-- SHORT EXERCISE --
Repeat exactly the lines of the entries below from the one with "Is the temperature above or below 50°F?" through the one with "[Two images are shown]", both ends included, and nothing else.

-- RECORDS FOR THE EXERCISE --
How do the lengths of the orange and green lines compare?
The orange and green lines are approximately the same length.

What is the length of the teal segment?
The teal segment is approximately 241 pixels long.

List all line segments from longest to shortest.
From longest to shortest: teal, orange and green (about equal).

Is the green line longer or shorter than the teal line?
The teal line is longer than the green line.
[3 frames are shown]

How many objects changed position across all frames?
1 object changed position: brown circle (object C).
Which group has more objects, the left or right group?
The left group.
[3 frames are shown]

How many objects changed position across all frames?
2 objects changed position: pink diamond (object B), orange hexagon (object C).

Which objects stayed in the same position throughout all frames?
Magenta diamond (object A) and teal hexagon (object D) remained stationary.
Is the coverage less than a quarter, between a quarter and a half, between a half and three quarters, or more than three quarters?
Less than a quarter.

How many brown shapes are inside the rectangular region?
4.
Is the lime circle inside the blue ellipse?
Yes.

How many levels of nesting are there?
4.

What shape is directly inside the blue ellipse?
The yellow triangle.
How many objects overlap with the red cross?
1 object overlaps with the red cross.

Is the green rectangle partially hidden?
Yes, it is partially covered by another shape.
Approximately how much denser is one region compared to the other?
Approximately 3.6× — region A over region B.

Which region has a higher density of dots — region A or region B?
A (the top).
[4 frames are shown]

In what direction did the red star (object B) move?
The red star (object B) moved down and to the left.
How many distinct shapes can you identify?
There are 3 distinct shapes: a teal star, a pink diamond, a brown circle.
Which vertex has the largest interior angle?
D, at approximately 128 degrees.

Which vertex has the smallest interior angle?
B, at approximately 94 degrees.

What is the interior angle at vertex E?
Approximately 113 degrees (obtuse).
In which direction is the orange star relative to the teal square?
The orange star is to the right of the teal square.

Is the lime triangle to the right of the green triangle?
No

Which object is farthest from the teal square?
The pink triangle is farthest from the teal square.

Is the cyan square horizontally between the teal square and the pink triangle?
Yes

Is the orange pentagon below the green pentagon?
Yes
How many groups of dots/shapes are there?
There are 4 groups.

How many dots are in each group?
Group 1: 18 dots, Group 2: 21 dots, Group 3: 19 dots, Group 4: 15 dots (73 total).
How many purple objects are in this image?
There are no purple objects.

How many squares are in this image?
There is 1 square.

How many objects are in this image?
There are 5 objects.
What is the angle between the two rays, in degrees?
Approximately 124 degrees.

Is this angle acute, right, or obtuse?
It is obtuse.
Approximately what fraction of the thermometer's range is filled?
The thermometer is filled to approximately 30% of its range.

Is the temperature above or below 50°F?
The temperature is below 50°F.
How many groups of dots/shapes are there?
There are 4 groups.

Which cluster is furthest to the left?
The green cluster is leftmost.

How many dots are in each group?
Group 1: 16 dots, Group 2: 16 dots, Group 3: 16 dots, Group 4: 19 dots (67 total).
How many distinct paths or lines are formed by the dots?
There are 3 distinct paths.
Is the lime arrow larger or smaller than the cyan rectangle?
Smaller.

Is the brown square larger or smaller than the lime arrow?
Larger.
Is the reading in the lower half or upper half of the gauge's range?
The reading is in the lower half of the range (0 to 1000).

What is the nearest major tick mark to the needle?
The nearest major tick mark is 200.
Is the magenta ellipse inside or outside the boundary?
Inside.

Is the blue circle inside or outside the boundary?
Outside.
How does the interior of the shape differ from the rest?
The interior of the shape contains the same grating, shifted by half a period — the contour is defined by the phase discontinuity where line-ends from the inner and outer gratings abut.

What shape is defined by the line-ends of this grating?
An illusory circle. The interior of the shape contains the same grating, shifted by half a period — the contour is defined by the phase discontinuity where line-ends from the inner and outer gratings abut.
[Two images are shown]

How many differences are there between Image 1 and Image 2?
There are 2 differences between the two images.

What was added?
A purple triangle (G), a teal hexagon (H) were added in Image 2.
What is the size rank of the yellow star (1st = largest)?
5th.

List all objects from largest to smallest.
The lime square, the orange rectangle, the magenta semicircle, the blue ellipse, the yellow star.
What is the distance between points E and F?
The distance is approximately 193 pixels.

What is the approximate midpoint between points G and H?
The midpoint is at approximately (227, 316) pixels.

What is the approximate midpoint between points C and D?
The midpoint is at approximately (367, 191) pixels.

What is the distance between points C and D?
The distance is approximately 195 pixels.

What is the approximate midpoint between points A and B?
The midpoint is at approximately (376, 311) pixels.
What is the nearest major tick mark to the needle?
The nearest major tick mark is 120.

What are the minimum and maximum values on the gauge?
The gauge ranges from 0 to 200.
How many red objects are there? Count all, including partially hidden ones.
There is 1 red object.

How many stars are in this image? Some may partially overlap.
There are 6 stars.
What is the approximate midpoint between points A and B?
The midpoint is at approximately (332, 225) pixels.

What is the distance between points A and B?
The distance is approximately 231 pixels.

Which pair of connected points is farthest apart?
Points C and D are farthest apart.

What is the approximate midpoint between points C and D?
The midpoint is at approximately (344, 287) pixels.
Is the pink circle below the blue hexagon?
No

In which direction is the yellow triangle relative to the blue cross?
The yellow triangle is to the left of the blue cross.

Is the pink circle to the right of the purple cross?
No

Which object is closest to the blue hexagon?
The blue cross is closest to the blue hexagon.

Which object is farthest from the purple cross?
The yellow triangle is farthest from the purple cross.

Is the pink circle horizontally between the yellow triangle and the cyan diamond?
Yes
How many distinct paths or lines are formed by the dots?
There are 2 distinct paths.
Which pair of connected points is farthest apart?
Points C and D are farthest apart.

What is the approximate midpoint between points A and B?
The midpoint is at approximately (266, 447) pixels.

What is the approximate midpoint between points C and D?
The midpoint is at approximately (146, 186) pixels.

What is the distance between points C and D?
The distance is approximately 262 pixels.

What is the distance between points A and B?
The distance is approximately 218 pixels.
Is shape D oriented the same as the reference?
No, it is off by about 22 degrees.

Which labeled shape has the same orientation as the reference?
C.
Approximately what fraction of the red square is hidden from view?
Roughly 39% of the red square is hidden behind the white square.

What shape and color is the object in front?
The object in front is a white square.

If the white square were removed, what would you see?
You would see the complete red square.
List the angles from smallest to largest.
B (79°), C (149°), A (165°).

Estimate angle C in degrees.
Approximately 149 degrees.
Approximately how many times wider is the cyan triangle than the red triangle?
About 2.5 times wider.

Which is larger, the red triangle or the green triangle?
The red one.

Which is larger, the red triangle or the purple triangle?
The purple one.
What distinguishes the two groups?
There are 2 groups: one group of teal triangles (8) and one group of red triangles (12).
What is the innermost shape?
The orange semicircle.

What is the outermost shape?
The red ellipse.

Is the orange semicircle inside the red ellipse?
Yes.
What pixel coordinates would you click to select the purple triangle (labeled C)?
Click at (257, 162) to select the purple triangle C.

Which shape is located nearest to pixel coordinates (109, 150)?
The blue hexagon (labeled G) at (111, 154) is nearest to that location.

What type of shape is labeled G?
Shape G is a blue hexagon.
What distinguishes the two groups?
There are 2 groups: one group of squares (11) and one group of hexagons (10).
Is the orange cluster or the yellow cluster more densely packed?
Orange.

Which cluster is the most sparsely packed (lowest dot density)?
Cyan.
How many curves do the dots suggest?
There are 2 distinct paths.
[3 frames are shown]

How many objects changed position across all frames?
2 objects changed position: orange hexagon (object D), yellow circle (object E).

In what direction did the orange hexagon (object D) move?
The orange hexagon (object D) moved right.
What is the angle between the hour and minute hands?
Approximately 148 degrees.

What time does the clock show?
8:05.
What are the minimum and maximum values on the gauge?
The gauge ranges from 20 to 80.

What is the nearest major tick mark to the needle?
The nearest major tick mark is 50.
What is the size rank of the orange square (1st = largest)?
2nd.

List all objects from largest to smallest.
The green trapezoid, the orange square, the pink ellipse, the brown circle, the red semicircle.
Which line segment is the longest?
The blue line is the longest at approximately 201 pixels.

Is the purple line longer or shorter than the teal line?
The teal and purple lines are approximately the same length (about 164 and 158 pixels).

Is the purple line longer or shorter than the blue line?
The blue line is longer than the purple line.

-- PROBLEM SOLUTION --
Is the temperature above or below 50°F?
The temperature is below 50°F.
How many groups of dots/shapes are there?
There are 4 groups.

Which cluster is furthest to the left?
The green cluster is leftmost.

How many dots are in each group?
Group 1: 16 dots, Group 2: 16 dots, Group 3: 16 dots, Group 4: 19 dots (67 total).
How many distinct paths or lines are formed by the dots?
There are 3 distinct paths.
Is the lime arrow larger or smaller than the cyan rectangle?
Smaller.

Is the brown square larger or smaller than the lime arrow?
Larger.
Is the reading in the lower half or upper half of the gauge's range?
The reading is in the lower half of the range (0 to 1000).

What is the nearest major tick mark to the needle?
The nearest major tick mark is 200.
Is the magenta ellipse inside or outside the boundary?
Inside.

Is the blue circle inside or outside the boundary?
Outside.
How does the interior of the shape differ from the rest?
The interior of the shape contains the same grating, shifted by half a period — the contour is defined by the phase discontinuity where line-ends from the inner and outer gratings abut.

What shape is defined by the line-ends of this grating?
An illusory circle. The interior of the shape contains the same grating, shifted by half a period — the contour is defined by the phase discontinuity where line-ends from the inner and outer gratings abut.
[Two images are shown]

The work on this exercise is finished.